▶ **WRITTEN PROBLEM**:
Repeat all the records exactly, omitting pictures.

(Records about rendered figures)
:::::

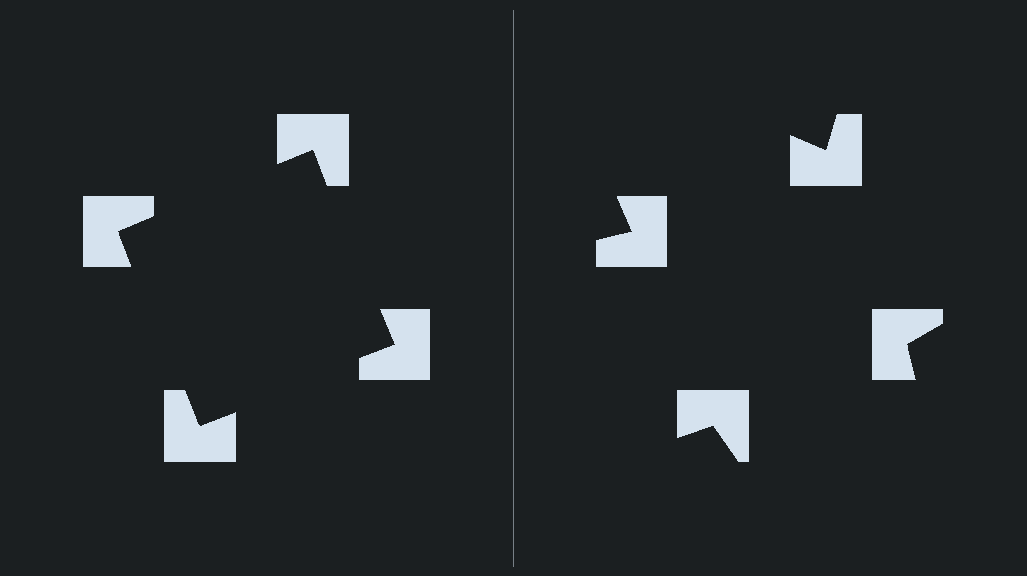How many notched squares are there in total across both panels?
8 — 4 on each side.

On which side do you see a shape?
An illusory square appears on the left side. On the right side the wedge cuts are rotated, so no coherent shape forms.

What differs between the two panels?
The notched squares are positioned identically on both sides; only the wedge orientations differ. On the left they align to a square; on the right they are misaligned.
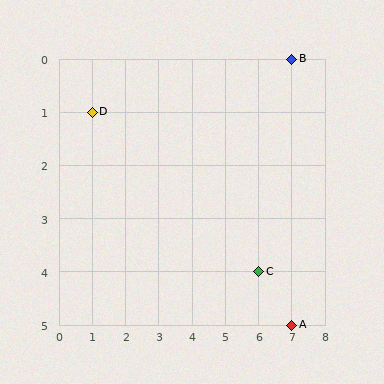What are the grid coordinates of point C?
Point C is at grid coordinates (6, 4).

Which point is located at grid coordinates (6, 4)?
Point C is at (6, 4).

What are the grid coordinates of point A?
Point A is at grid coordinates (7, 5).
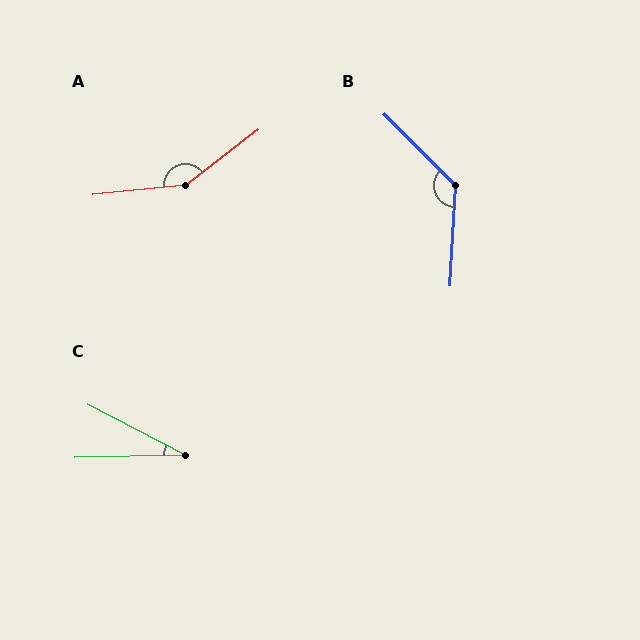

:::::

▶ **TASK OUTPUT**:
How many notched squares are there in total across both panels?
8 — 4 on each side.

On which side do you see a shape?
An illusory square appears on the left side. On the right side the wedge cuts are rotated, so no coherent shape forms.

What differs between the two panels?
The notched squares are positioned identically on both sides; only the wedge orientations differ. On the left they align to a square; on the right they are misaligned.
What are the grid coordinates of point C?
Point C is at grid coordinates (6, 4).

Which point is located at grid coordinates (6, 4)?
Point C is at (6, 4).

What are the grid coordinates of point A?
Point A is at grid coordinates (7, 5).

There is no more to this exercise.